■ **WRITTEN EXERCISE**: Reproduce every entry below precisely. Pictures are excluded from the copy.

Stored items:

━━━━━━━━━━━━━━━━━━━━

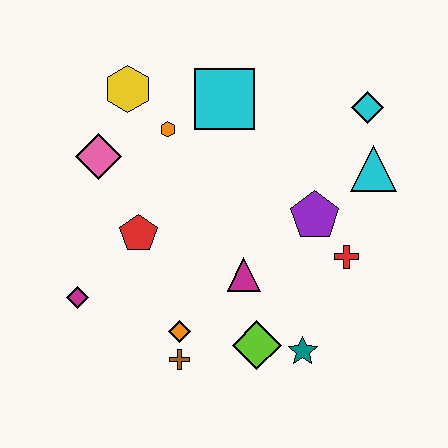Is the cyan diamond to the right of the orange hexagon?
Yes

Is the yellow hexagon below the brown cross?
No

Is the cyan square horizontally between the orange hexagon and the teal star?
Yes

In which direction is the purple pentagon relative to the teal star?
The purple pentagon is above the teal star.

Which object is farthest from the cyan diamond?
The magenta diamond is farthest from the cyan diamond.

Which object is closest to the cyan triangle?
The cyan diamond is closest to the cyan triangle.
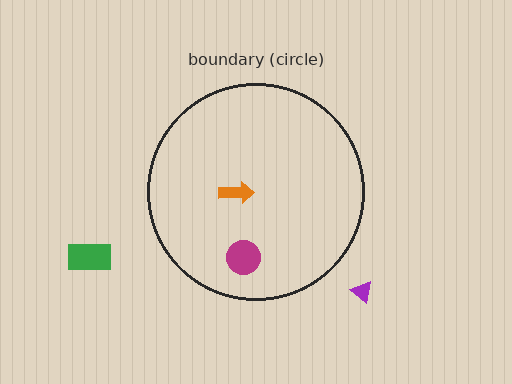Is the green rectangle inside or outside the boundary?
Outside.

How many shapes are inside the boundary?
2 inside, 2 outside.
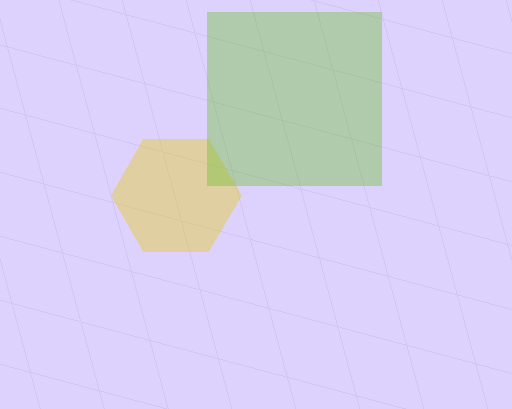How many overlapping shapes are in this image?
There are 2 overlapping shapes in the image.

━━━━━━━━━━━━━━━━━━━━

■ **EXERCISE RESULT**:
Is the cyan diamond to the right of the orange hexagon?
Yes

Is the yellow hexagon below the brown cross?
No

Is the cyan square horizontally between the orange hexagon and the teal star?
Yes

In which direction is the purple pentagon relative to the teal star?
The purple pentagon is above the teal star.

Which object is farthest from the cyan diamond?
The magenta diamond is farthest from the cyan diamond.

Which object is closest to the cyan triangle?
The cyan diamond is closest to the cyan triangle.
Is the green rectangle inside or outside the boundary?
Outside.

How many shapes are inside the boundary?
2 inside, 2 outside.
How many overlapping shapes are in this image?
There are 2 overlapping shapes in the image.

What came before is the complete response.